**Problem requirements:**
Every record below should be transcribed exactly. Omit the images.

**Provided data:**
# # #
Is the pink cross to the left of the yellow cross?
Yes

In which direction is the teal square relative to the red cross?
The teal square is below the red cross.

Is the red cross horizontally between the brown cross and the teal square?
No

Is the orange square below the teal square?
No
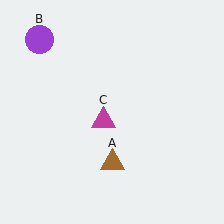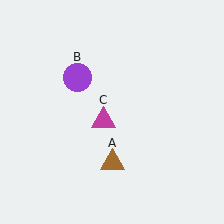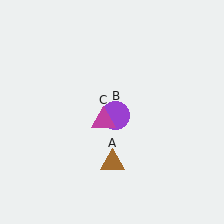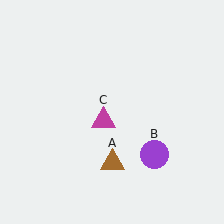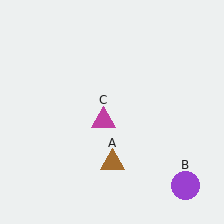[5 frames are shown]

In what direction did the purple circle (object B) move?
The purple circle (object B) moved down and to the right.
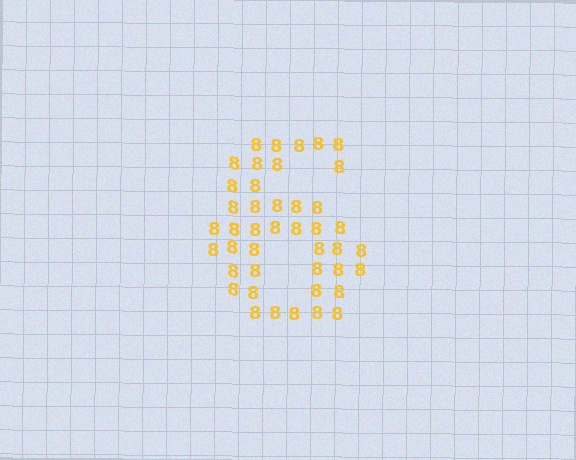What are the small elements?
The small elements are digit 8's.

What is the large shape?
The large shape is the digit 6.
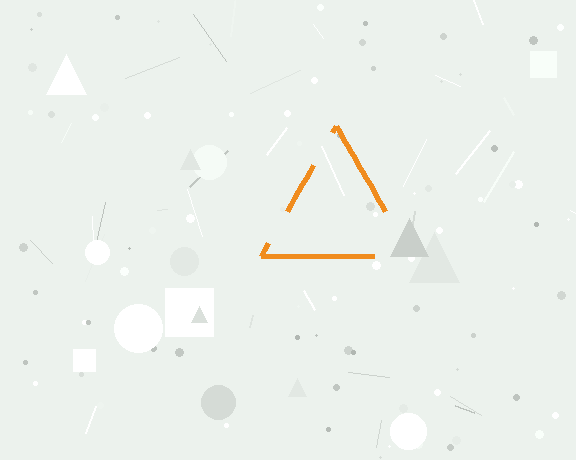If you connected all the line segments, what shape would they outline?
They would outline a triangle.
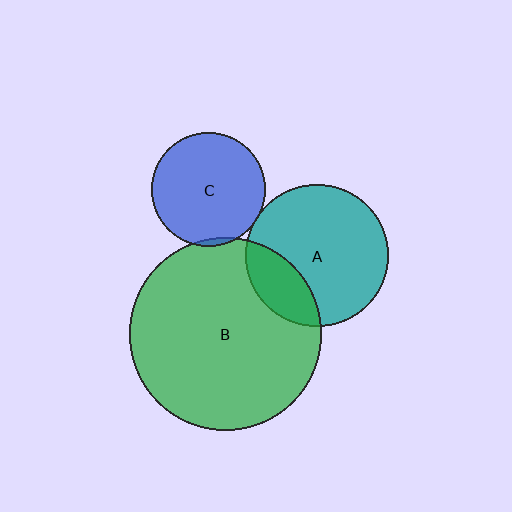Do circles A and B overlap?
Yes.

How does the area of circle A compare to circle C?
Approximately 1.6 times.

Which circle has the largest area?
Circle B (green).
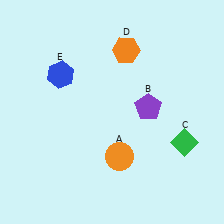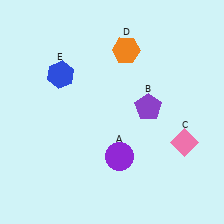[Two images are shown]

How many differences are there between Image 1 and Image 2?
There are 2 differences between the two images.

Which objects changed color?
A changed from orange to purple. C changed from green to pink.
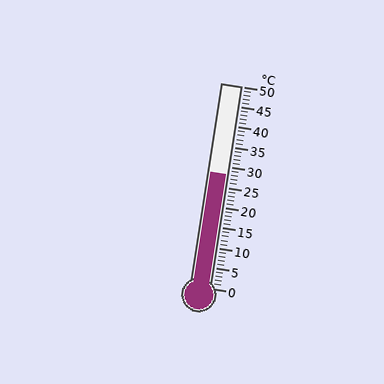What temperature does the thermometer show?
The thermometer shows approximately 28°C.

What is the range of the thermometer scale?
The thermometer scale ranges from 0°C to 50°C.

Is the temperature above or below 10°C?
The temperature is above 10°C.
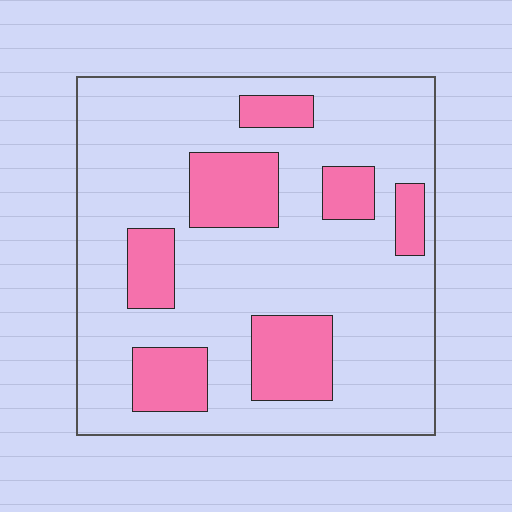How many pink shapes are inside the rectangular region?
7.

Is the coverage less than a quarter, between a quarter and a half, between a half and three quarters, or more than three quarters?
Less than a quarter.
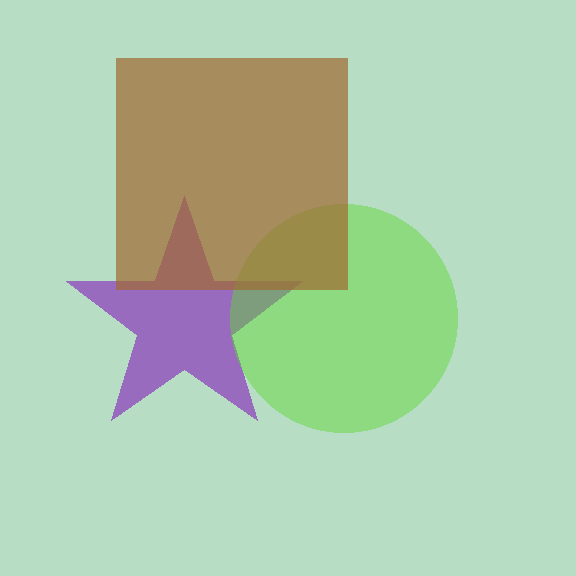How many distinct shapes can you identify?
There are 3 distinct shapes: a purple star, a lime circle, a brown square.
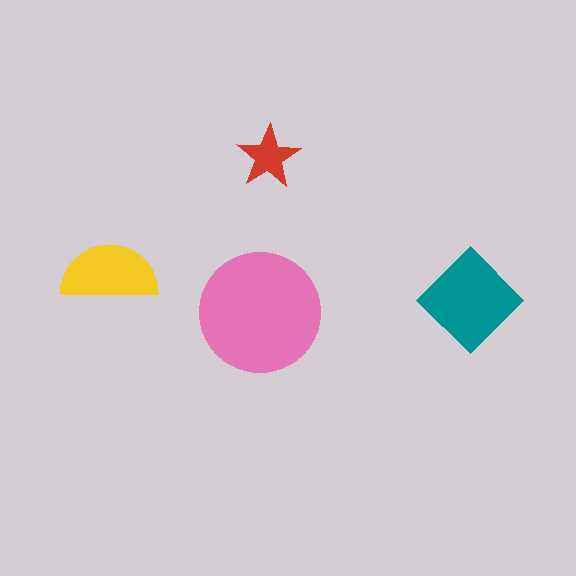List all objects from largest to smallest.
The pink circle, the teal diamond, the yellow semicircle, the red star.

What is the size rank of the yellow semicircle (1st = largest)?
3rd.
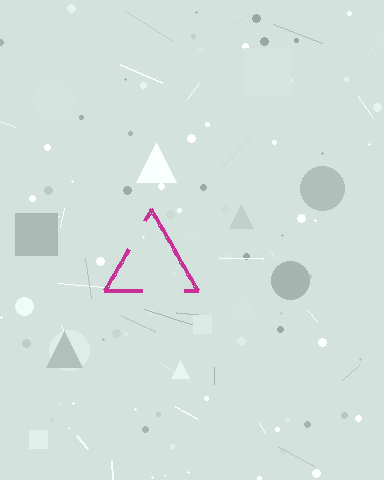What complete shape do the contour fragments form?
The contour fragments form a triangle.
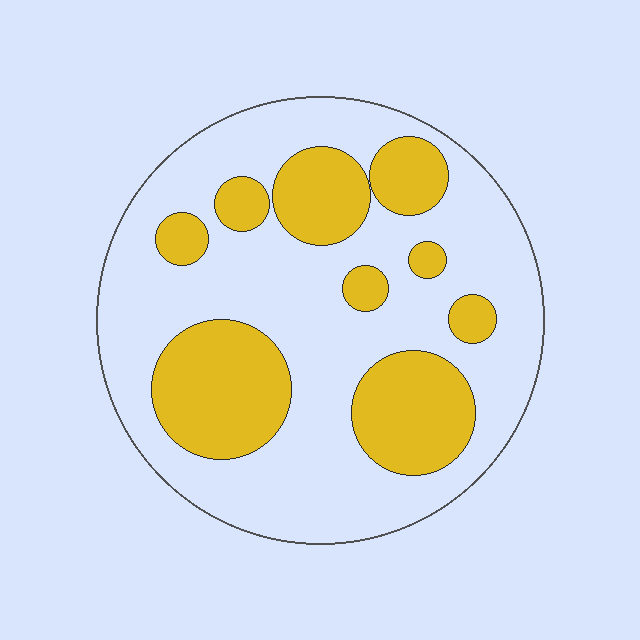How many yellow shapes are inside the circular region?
9.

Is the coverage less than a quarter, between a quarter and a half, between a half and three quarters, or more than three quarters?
Between a quarter and a half.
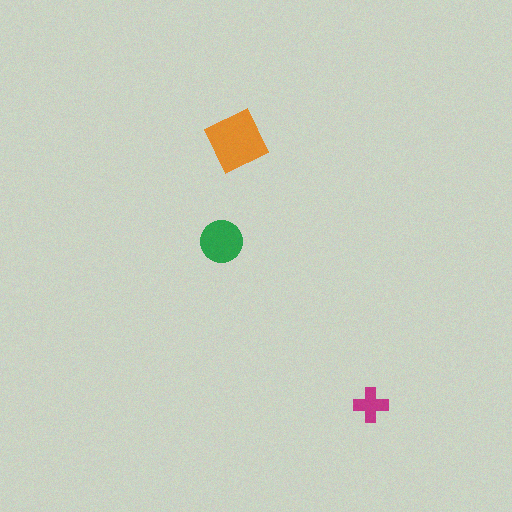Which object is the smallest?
The magenta cross.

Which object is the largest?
The orange diamond.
# # #
**Exercise result:**
Is the pink cross to the left of the yellow cross?
Yes

In which direction is the teal square relative to the red cross?
The teal square is below the red cross.

Is the red cross horizontally between the brown cross and the teal square?
No

Is the orange square below the teal square?
No
[5 frames are shown]

In what direction did the purple circle (object B) move?
The purple circle (object B) moved down and to the right.
What are the small elements?
The small elements are digit 8's.

What is the large shape?
The large shape is the digit 6.
If you connected all the line segments, what shape would they outline?
They would outline a triangle.
Do circles A and B overlap?
Yes.

How does the area of circle A compare to circle C?
Approximately 1.6 times.

Which circle has the largest area?
Circle B (green).
[Two images are shown]

How many differences are there between Image 1 and Image 2?
There are 2 differences between the two images.

Which objects changed color?
A changed from orange to purple. C changed from green to pink.
What temperature does the thermometer show?
The thermometer shows approximately 28°C.

What is the range of the thermometer scale?
The thermometer scale ranges from 0°C to 50°C.

Is the temperature above or below 10°C?
The temperature is above 10°C.
How many pink shapes are inside the rectangular region?
7.

Is the coverage less than a quarter, between a quarter and a half, between a half and three quarters, or more than three quarters?
Less than a quarter.
How many distinct shapes can you identify?
There are 3 distinct shapes: a purple star, a lime circle, a brown square.
List all objects from largest to smallest.
The pink circle, the teal diamond, the yellow semicircle, the red star.

What is the size rank of the yellow semicircle (1st = largest)?
3rd.
What complete shape do the contour fragments form?
The contour fragments form a triangle.
How many yellow shapes are inside the circular region?
9.

Is the coverage less than a quarter, between a quarter and a half, between a half and three quarters, or more than three quarters?
Between a quarter and a half.
Which object is the smallest?
The magenta cross.

Which object is the largest?
The orange diamond.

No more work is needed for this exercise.